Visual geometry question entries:
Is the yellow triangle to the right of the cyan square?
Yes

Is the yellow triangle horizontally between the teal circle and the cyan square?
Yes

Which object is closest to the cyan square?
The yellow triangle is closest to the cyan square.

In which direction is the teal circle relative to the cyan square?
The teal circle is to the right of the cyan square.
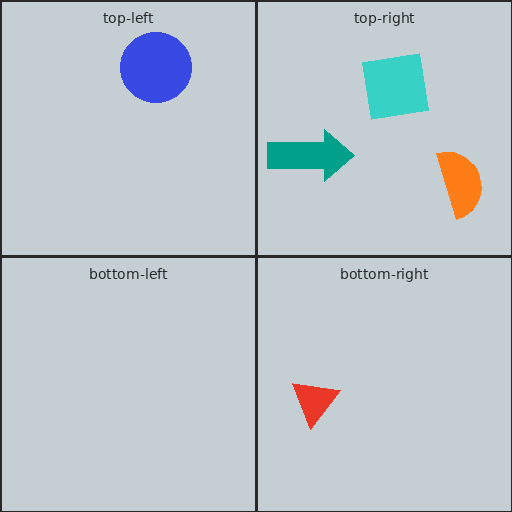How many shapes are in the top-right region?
3.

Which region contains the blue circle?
The top-left region.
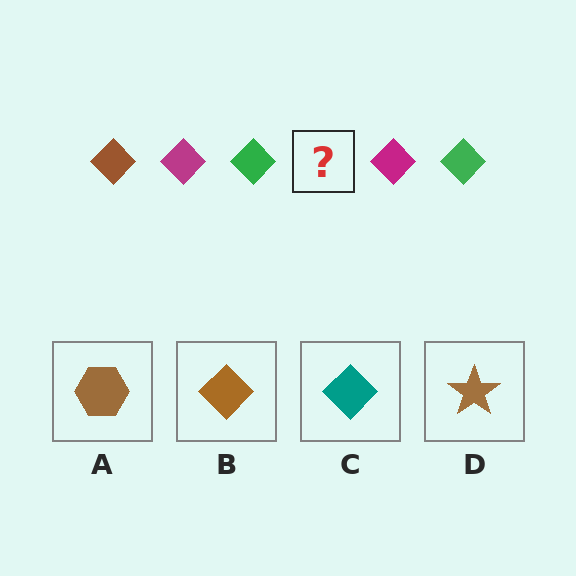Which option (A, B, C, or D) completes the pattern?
B.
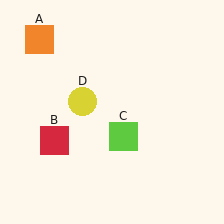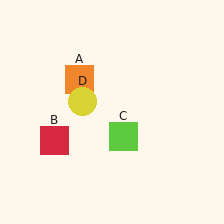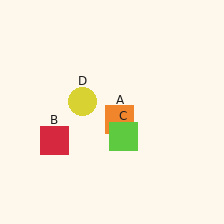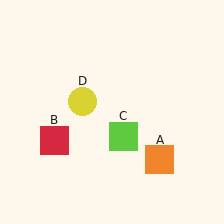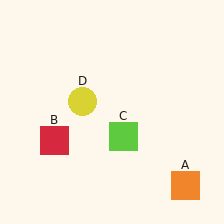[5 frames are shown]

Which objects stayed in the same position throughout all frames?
Red square (object B) and lime square (object C) and yellow circle (object D) remained stationary.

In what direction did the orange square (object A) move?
The orange square (object A) moved down and to the right.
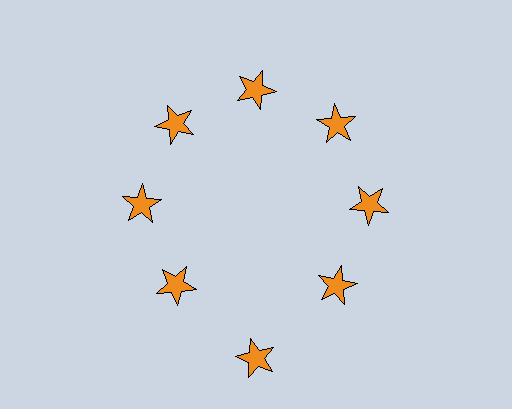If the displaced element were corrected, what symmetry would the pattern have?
It would have 8-fold rotational symmetry — the pattern would map onto itself every 45 degrees.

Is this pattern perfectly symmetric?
No. The 8 orange stars are arranged in a ring, but one element near the 6 o'clock position is pushed outward from the center, breaking the 8-fold rotational symmetry.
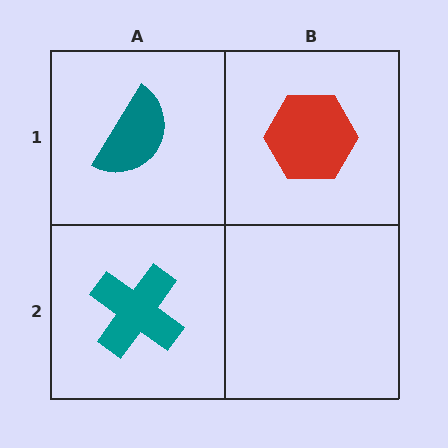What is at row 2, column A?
A teal cross.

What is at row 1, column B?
A red hexagon.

* **TASK DIRECTIONS**: The data should be printed again unchanged; leave its pictures out.

* **SOLUTION**:
Is the yellow triangle to the right of the cyan square?
Yes

Is the yellow triangle horizontally between the teal circle and the cyan square?
Yes

Which object is closest to the cyan square?
The yellow triangle is closest to the cyan square.

In which direction is the teal circle relative to the cyan square?
The teal circle is to the right of the cyan square.
How many shapes are in the top-right region?
3.

Which region contains the blue circle?
The top-left region.
Which option (A, B, C, or D) completes the pattern?
B.
[5 frames are shown]

Which objects stayed in the same position throughout all frames?
Red square (object B) and lime square (object C) and yellow circle (object D) remained stationary.

In what direction did the orange square (object A) move?
The orange square (object A) moved down and to the right.
If the displaced element were corrected, what symmetry would the pattern have?
It would have 8-fold rotational symmetry — the pattern would map onto itself every 45 degrees.

Is this pattern perfectly symmetric?
No. The 8 orange stars are arranged in a ring, but one element near the 6 o'clock position is pushed outward from the center, breaking the 8-fold rotational symmetry.
What is at row 2, column A?
A teal cross.

What is at row 1, column B?
A red hexagon.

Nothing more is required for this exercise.